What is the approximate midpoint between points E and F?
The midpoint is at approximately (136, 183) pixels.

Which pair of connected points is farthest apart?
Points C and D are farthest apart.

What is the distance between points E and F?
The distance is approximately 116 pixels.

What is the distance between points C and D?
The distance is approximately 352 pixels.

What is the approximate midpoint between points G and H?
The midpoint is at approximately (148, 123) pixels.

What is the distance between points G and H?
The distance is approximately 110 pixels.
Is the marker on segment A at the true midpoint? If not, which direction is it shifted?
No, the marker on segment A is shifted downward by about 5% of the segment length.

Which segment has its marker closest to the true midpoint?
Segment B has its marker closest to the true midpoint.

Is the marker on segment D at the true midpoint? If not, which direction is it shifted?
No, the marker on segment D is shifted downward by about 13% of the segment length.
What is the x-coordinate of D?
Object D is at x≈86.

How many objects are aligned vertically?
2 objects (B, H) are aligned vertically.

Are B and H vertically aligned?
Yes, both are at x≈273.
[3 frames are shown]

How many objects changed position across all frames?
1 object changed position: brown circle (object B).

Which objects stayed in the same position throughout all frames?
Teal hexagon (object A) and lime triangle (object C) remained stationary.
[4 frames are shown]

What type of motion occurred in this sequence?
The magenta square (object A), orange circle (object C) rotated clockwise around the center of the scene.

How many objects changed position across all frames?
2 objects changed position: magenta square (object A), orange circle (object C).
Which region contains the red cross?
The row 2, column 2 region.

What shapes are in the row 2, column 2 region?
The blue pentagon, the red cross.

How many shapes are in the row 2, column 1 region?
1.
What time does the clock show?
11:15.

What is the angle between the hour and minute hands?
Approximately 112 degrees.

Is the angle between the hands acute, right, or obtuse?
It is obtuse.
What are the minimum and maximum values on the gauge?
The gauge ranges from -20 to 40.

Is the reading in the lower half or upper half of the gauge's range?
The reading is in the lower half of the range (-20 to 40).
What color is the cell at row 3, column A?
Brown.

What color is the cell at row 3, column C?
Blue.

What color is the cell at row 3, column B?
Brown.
◆ ◆ ◆ ◆ ◆
▶ _Task description_: Print the records above in full, exactly.

▶ _Problem solution_:
What is the approximate midpoint between points E and F?
The midpoint is at approximately (136, 183) pixels.

Which pair of connected points is farthest apart?
Points C and D are farthest apart.

What is the distance between points E and F?
The distance is approximately 116 pixels.

What is the distance between points C and D?
The distance is approximately 352 pixels.

What is the approximate midpoint between points G and H?
The midpoint is at approximately (148, 123) pixels.

What is the distance between points G and H?
The distance is approximately 110 pixels.
Is the marker on segment A at the true midpoint? If not, which direction is it shifted?
No, the marker on segment A is shifted downward by about 5% of the segment length.

Which segment has its marker closest to the true midpoint?
Segment B has its marker closest to the true midpoint.

Is the marker on segment D at the true midpoint? If not, which direction is it shifted?
No, the marker on segment D is shifted downward by about 13% of the segment length.
What is the x-coordinate of D?
Object D is at x≈86.

How many objects are aligned vertically?
2 objects (B, H) are aligned vertically.

Are B and H vertically aligned?
Yes, both are at x≈273.
[3 frames are shown]

How many objects changed position across all frames?
1 object changed position: brown circle (object B).

Which objects stayed in the same position throughout all frames?
Teal hexagon (object A) and lime triangle (object C) remained stationary.
[4 frames are shown]

What type of motion occurred in this sequence?
The magenta square (object A), orange circle (object C) rotated clockwise around the center of the scene.

How many objects changed position across all frames?
2 objects changed position: magenta square (object A), orange circle (object C).
Which region contains the red cross?
The row 2, column 2 region.

What shapes are in the row 2, column 2 region?
The blue pentagon, the red cross.

How many shapes are in the row 2, column 1 region?
1.
What time does the clock show?
11:15.

What is the angle between the hour and minute hands?
Approximately 112 degrees.

Is the angle between the hands acute, right, or obtuse?
It is obtuse.
What are the minimum and maximum values on the gauge?
The gauge ranges from -20 to 40.

Is the reading in the lower half or upper half of the gauge's range?
The reading is in the lower half of the range (-20 to 40).
What color is the cell at row 3, column A?
Brown.

What color is the cell at row 3, column C?
Blue.

What color is the cell at row 3, column B?
Brown.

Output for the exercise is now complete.